- [Requirement]: Make a verbatim copy of the entries below; pictures stay out.

- [Material supplied]:

## START

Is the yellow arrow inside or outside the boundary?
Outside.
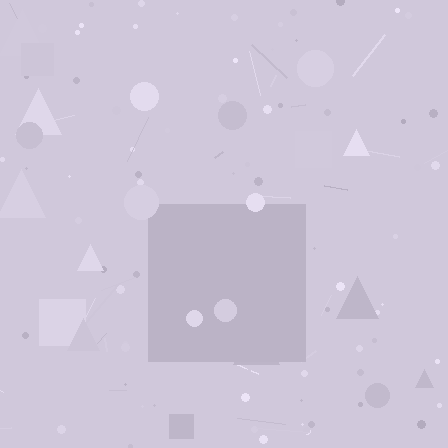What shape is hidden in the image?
A square is hidden in the image.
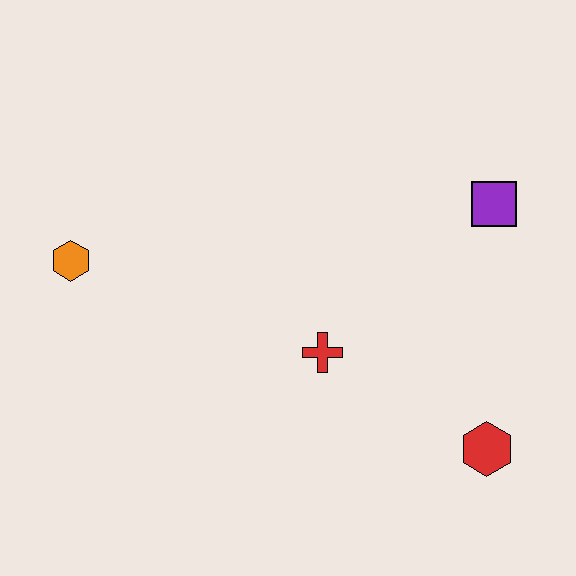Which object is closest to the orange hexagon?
The red cross is closest to the orange hexagon.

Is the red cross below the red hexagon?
No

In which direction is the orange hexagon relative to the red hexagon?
The orange hexagon is to the left of the red hexagon.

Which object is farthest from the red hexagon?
The orange hexagon is farthest from the red hexagon.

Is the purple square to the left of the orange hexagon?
No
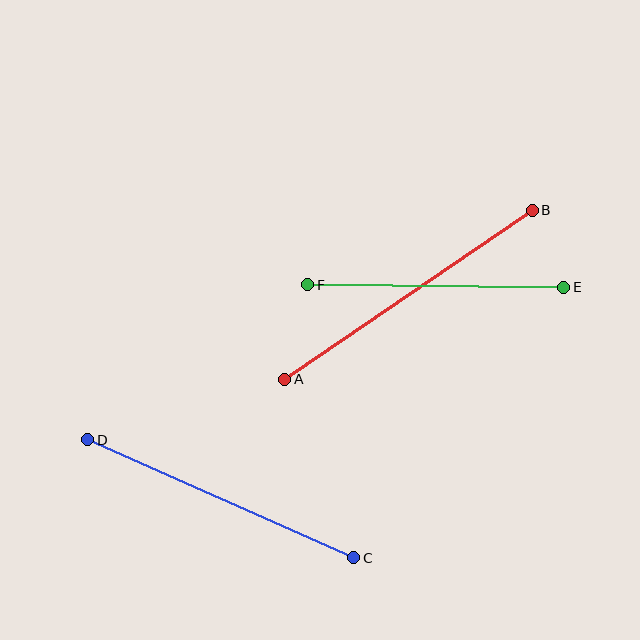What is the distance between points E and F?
The distance is approximately 256 pixels.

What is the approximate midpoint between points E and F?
The midpoint is at approximately (436, 286) pixels.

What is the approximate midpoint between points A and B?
The midpoint is at approximately (409, 295) pixels.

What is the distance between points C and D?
The distance is approximately 291 pixels.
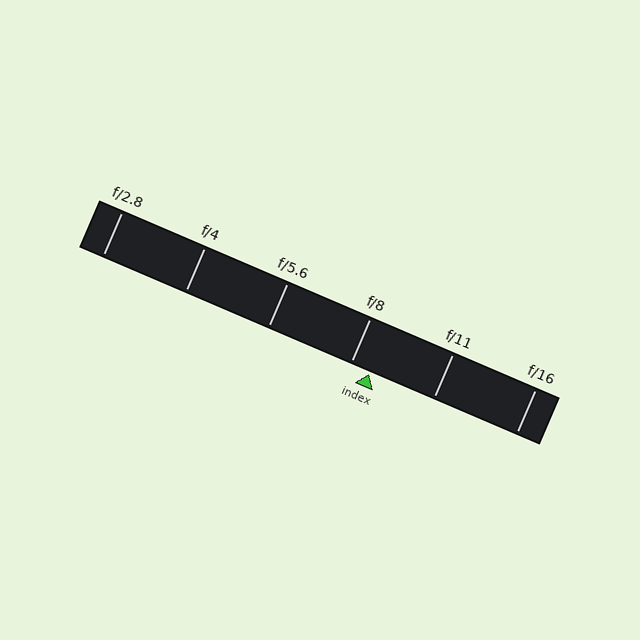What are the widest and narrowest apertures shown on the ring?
The widest aperture shown is f/2.8 and the narrowest is f/16.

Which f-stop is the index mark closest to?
The index mark is closest to f/8.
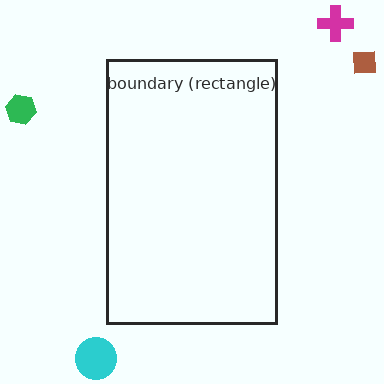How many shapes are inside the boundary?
0 inside, 4 outside.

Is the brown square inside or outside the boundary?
Outside.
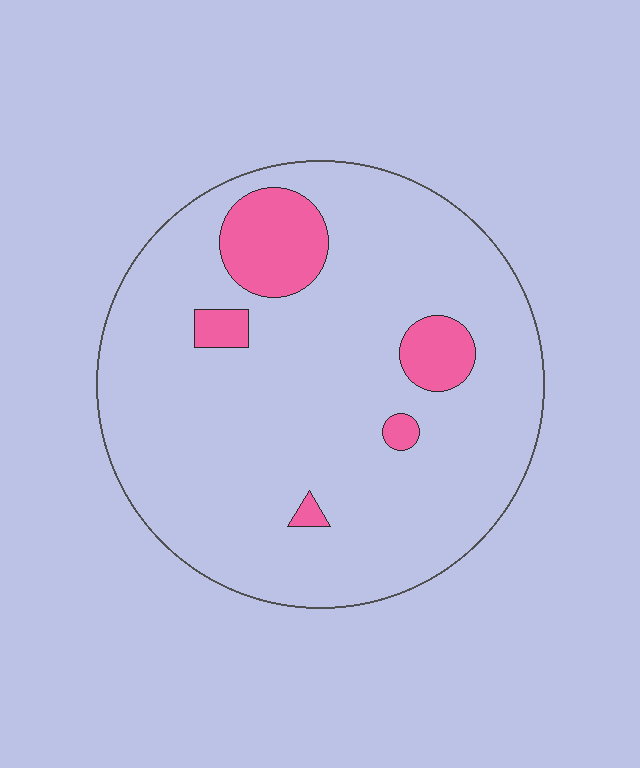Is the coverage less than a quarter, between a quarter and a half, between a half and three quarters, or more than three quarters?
Less than a quarter.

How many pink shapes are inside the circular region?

## END

- [Worked answer]:
Is the yellow arrow inside or outside the boundary?
Outside.
What shape is hidden in the image?
A square is hidden in the image.
Which object is closest to the orange hexagon?
The red cross is closest to the orange hexagon.

Is the red cross below the red hexagon?
No

In which direction is the orange hexagon relative to the red hexagon?
The orange hexagon is to the left of the red hexagon.

Which object is farthest from the red hexagon?
The orange hexagon is farthest from the red hexagon.

Is the purple square to the left of the orange hexagon?
No
What is the distance between points E and F?
The distance is approximately 256 pixels.

What is the approximate midpoint between points E and F?
The midpoint is at approximately (436, 286) pixels.

What is the approximate midpoint between points A and B?
The midpoint is at approximately (409, 295) pixels.

What is the distance between points C and D?
The distance is approximately 291 pixels.
What are the widest and narrowest apertures shown on the ring?
The widest aperture shown is f/2.8 and the narrowest is f/16.

Which f-stop is the index mark closest to?
The index mark is closest to f/8.
How many shapes are inside the boundary?
0 inside, 4 outside.

Is the brown square inside or outside the boundary?
Outside.
Is the coverage less than a quarter, between a quarter and a half, between a half and three quarters, or more than three quarters?
Less than a quarter.

How many pink shapes are inside the circular region?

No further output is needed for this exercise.